> _Directive_: Pull out the lines from the line containing "Approximately what fraction" through the line containing "What shape and color is the object in front?", both lines included, and copy them exactly.

> _Data for processing_:
____________

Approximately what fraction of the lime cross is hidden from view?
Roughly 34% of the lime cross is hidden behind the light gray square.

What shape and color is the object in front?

____________

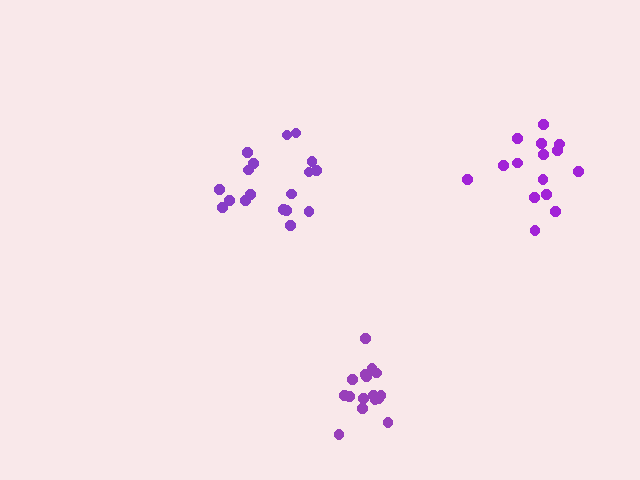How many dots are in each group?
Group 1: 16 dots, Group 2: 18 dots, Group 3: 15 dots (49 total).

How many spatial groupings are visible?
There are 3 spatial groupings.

____________

> _Solution to the problem_:
Approximately what fraction of the lime cross is hidden from view?
Roughly 34% of the lime cross is hidden behind the light gray square.

What shape and color is the object in front?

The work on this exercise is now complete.